• _INFORMATION SUPPLIED_:

● ● ●

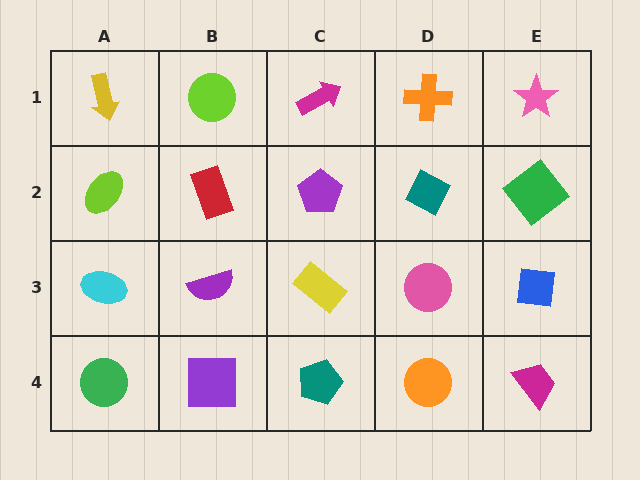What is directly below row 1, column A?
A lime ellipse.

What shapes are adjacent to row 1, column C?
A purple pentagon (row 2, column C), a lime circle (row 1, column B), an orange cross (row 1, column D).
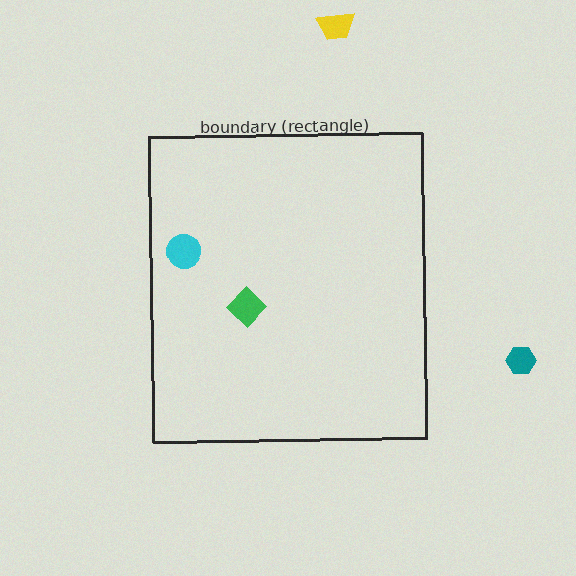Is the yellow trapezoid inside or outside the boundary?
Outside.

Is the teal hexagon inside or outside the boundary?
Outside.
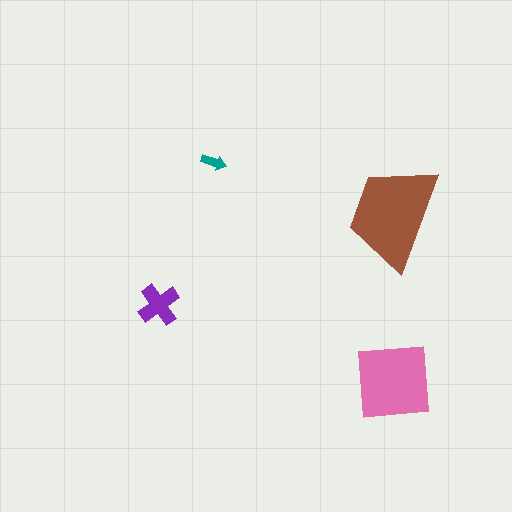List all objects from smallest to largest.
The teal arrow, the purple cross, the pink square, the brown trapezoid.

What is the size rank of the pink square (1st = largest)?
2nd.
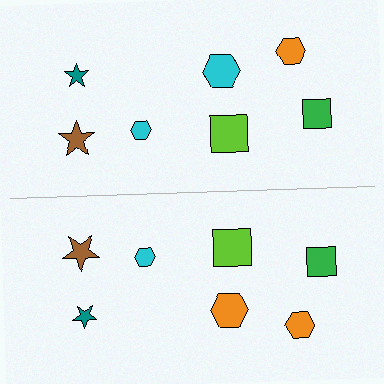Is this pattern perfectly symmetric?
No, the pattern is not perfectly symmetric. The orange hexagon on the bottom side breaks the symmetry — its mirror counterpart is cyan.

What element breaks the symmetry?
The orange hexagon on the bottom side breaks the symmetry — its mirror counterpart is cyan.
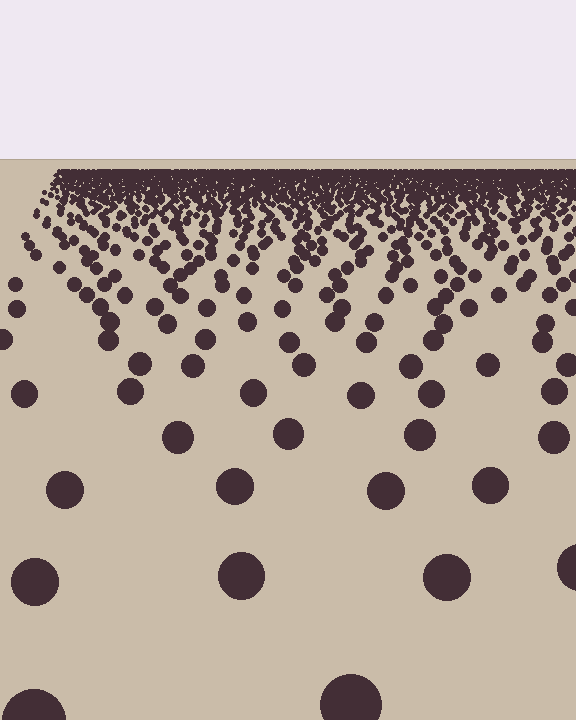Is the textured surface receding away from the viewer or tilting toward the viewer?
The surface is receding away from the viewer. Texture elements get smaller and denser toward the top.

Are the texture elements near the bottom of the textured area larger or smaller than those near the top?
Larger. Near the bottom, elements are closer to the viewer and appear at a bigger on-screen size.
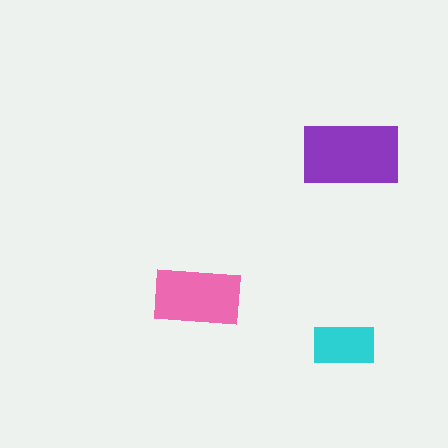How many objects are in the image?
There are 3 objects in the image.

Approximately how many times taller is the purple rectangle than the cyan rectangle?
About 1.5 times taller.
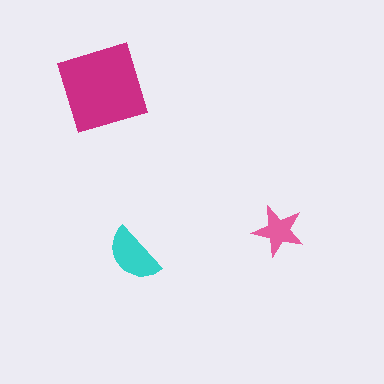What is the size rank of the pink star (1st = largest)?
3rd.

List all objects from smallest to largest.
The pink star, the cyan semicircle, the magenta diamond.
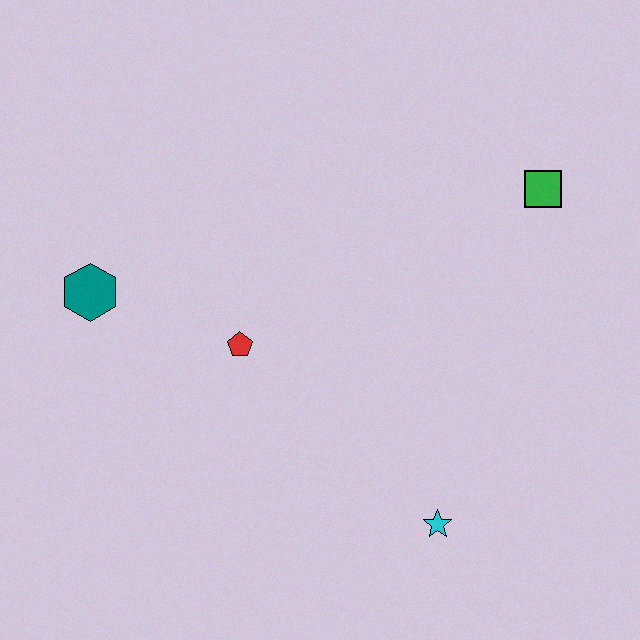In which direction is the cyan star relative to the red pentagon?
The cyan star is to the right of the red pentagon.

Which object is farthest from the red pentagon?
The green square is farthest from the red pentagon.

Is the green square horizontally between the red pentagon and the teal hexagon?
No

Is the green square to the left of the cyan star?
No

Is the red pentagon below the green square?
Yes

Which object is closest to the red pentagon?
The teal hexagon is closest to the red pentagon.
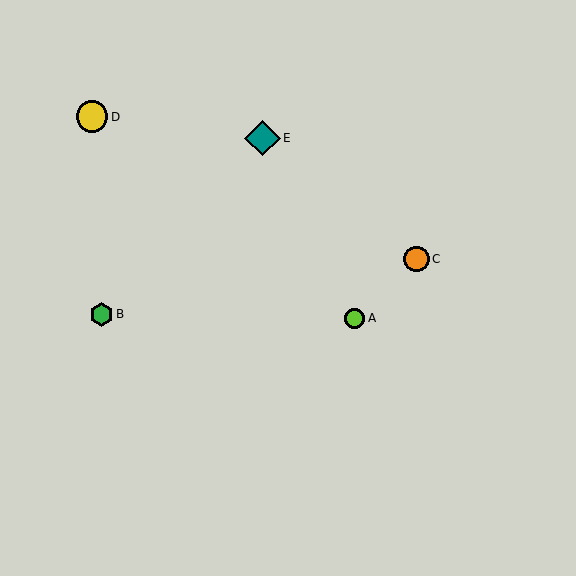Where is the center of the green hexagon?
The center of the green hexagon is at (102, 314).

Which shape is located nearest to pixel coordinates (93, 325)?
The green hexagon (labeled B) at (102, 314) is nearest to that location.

● ● ●

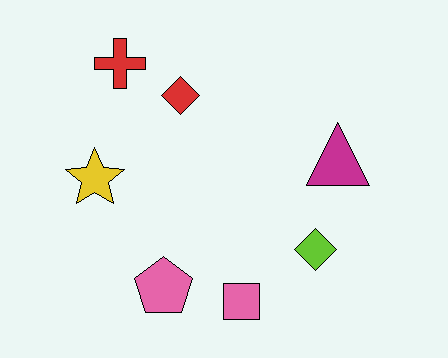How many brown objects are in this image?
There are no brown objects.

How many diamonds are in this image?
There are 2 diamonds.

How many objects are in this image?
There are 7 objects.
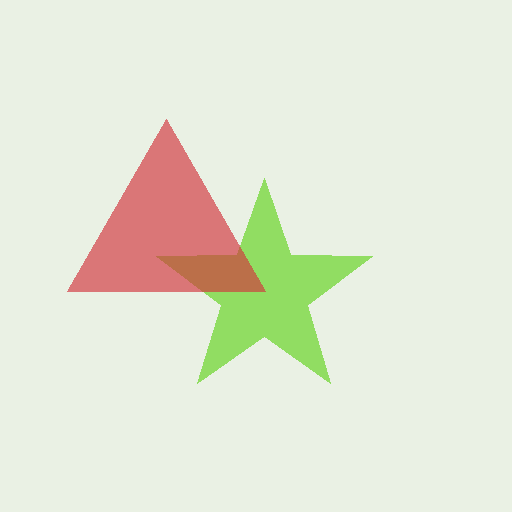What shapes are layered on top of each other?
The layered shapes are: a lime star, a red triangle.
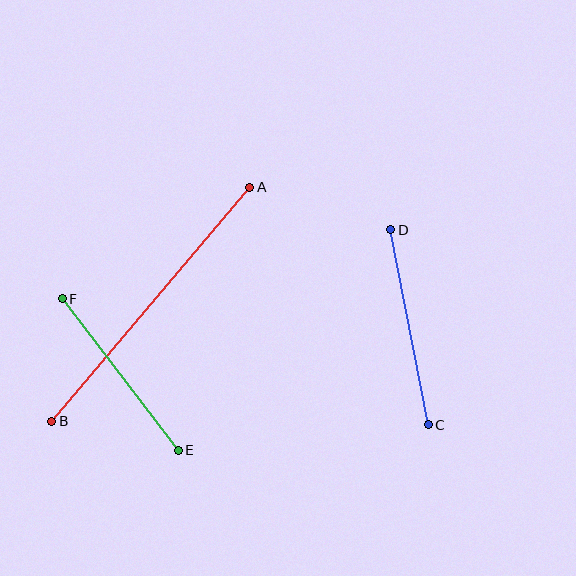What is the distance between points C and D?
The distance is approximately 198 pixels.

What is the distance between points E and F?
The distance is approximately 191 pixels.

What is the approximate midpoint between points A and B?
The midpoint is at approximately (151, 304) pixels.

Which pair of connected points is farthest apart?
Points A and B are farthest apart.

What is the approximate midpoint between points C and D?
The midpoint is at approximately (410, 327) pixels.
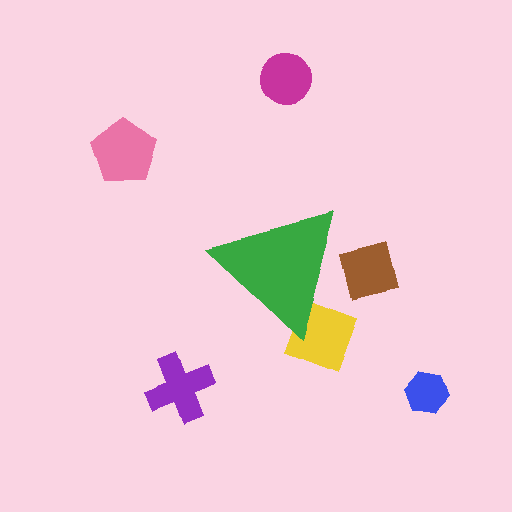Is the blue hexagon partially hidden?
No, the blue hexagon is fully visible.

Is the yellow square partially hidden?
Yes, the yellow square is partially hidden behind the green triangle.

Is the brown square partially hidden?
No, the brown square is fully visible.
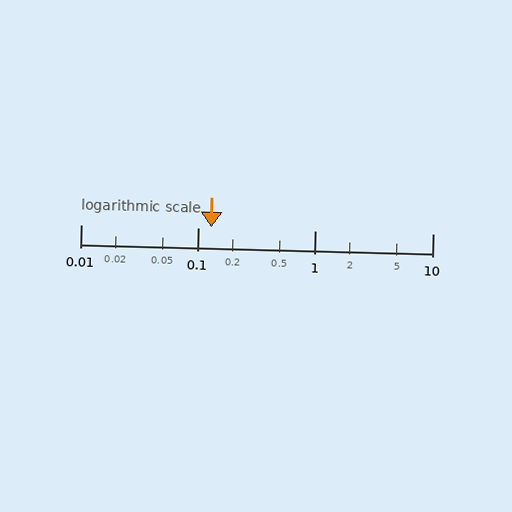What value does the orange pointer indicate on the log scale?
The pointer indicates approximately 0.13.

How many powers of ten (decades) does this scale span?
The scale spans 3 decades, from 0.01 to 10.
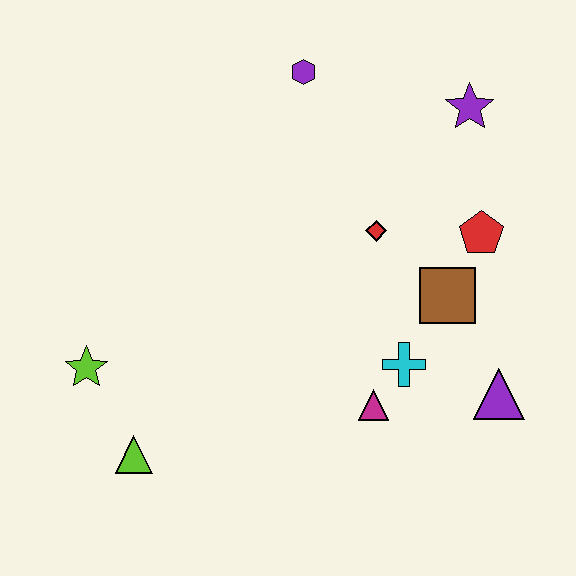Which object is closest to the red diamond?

● ● ●

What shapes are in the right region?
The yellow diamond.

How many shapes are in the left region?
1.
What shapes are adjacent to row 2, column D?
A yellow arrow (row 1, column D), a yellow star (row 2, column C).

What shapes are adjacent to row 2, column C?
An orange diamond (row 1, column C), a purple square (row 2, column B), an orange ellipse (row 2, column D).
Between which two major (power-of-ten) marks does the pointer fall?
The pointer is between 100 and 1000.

● ● ●

• _YOUR INSTRUCTIONS_:
Copy nothing but the lines above that run from the one with "What is the approximate midpoint between points A" to the one with "Which object is closest to the red diamond?", ends included; pictures stay out.

• _COMPLETE RESPONSE_:
What is the approximate midpoint between points A and B?
The midpoint is at approximately (151, 304) pixels.

Which pair of connected points is farthest apart?
Points A and B are farthest apart.

What is the approximate midpoint between points C and D?
The midpoint is at approximately (410, 327) pixels.
Is the blue hexagon partially hidden?
No, the blue hexagon is fully visible.

Is the yellow square partially hidden?
Yes, the yellow square is partially hidden behind the green triangle.

Is the brown square partially hidden?
No, the brown square is fully visible.
What value does the orange pointer indicate on the log scale?
The pointer indicates approximately 0.13.

How many powers of ten (decades) does this scale span?
The scale spans 3 decades, from 0.01 to 10.
Which object is closest to the red diamond?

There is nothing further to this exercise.